Exercise instructions => Only the lines from the one containing "What is at row 3, column 1?" through the one containing "[4 frames are shown]" should be output, both ends included and exactly as they appear, minus any pictures.

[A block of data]

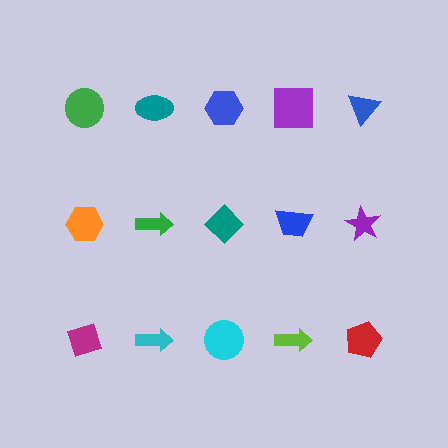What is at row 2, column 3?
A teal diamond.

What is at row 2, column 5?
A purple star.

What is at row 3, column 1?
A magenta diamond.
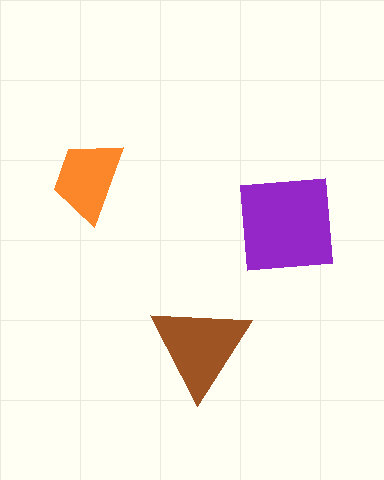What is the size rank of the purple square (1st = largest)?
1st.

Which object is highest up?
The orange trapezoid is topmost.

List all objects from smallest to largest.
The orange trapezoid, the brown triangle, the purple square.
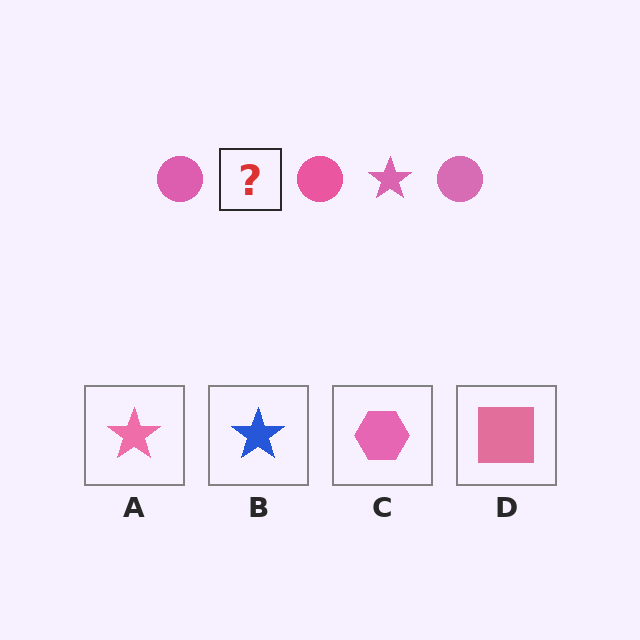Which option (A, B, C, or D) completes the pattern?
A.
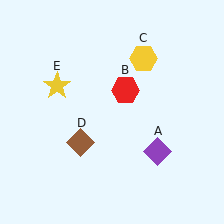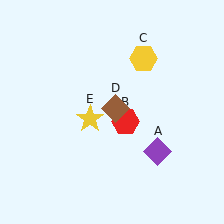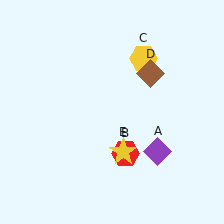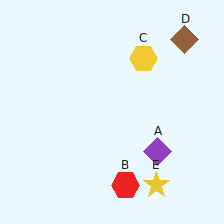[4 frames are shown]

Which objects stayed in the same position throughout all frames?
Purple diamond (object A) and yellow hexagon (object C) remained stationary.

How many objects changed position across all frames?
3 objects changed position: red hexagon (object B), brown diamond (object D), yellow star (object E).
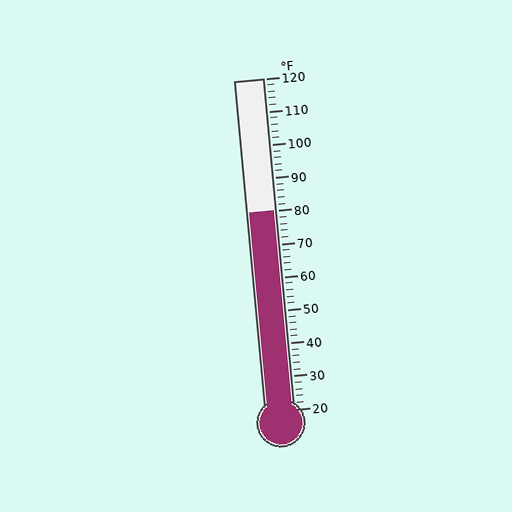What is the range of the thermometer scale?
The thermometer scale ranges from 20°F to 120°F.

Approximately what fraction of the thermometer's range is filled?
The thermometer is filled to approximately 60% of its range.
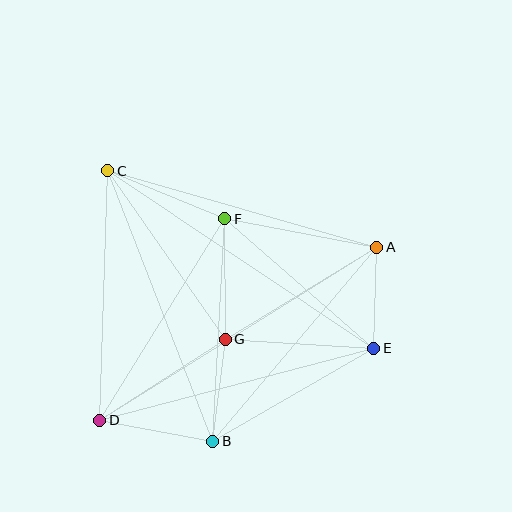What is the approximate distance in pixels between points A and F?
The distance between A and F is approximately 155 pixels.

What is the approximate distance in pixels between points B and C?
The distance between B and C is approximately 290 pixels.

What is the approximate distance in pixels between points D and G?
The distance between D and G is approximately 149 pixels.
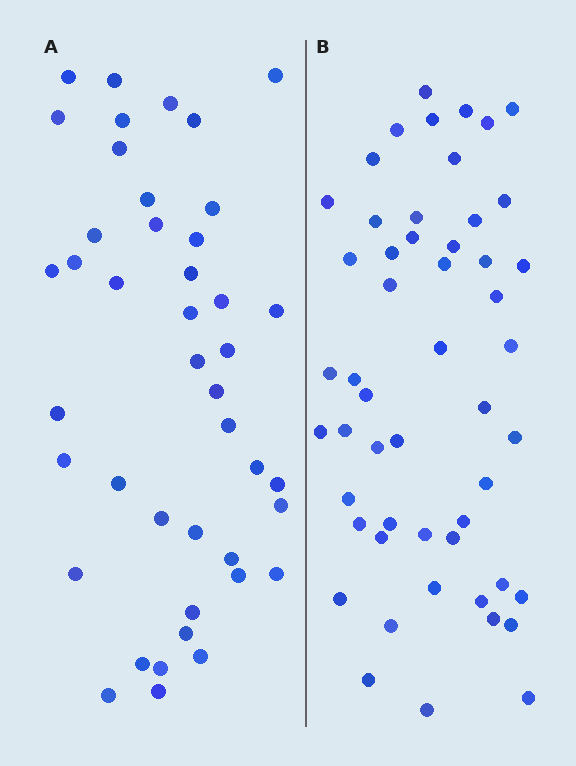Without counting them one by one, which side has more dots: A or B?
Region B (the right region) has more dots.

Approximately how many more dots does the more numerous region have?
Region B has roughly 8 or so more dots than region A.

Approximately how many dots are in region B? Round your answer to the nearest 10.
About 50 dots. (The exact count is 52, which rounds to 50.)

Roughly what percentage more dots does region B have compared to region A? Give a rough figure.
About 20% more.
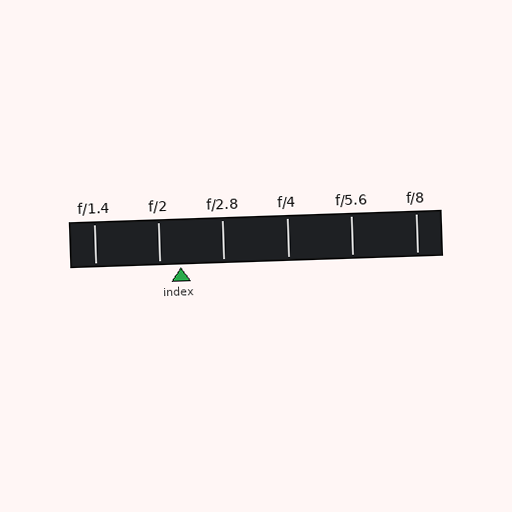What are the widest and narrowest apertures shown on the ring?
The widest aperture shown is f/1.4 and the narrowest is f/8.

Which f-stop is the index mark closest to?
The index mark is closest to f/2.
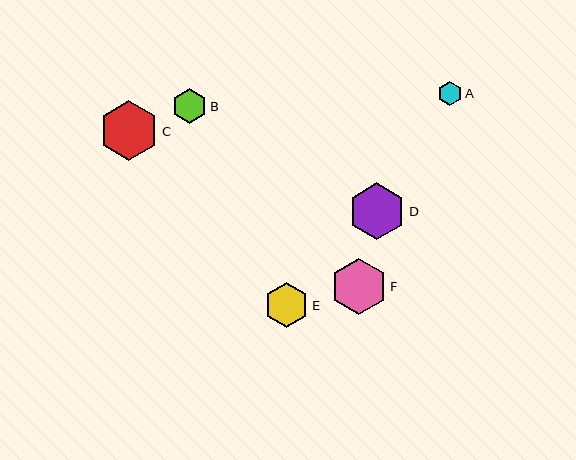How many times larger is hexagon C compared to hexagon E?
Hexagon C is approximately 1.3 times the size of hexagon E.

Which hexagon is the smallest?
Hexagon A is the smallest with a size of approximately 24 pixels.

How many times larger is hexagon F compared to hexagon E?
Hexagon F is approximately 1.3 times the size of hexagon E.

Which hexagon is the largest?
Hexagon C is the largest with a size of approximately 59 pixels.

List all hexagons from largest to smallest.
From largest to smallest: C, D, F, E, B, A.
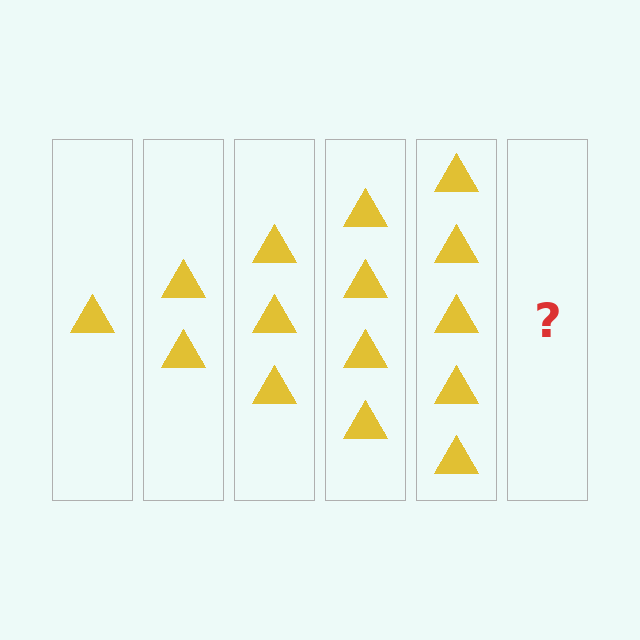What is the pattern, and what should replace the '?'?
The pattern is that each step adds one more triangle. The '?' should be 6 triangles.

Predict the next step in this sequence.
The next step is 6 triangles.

* * *

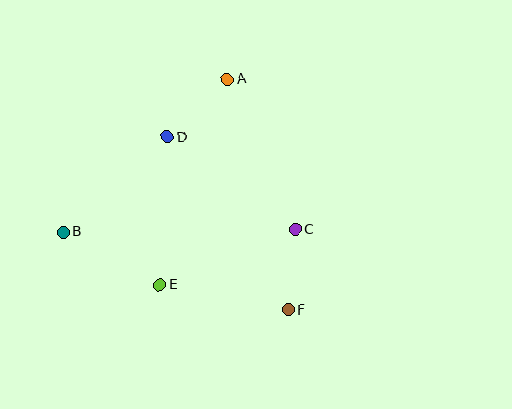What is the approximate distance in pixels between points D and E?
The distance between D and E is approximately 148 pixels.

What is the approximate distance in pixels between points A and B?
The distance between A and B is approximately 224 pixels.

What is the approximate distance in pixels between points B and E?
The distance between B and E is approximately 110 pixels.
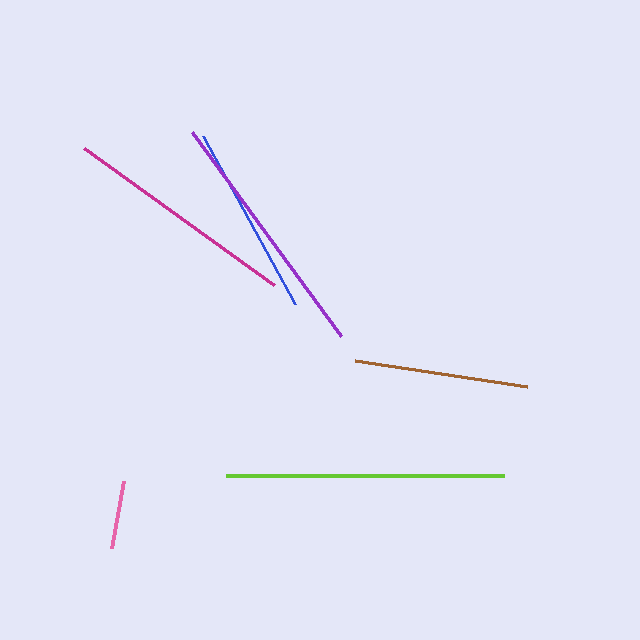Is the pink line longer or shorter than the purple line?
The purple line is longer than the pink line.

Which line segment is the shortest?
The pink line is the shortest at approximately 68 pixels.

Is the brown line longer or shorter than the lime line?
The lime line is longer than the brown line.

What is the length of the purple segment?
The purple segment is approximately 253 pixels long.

Finished exercise =>
What is at row 3, column 1?
A magenta diamond.
What is the size rank of the purple square (1st = largest)?
1st.

Which object is highest up?
The orange trapezoid is topmost.

List all objects from smallest to largest.
The orange trapezoid, the brown triangle, the purple square.
Which option (A, B, C, or D) completes the pattern?
A.
[4 frames are shown]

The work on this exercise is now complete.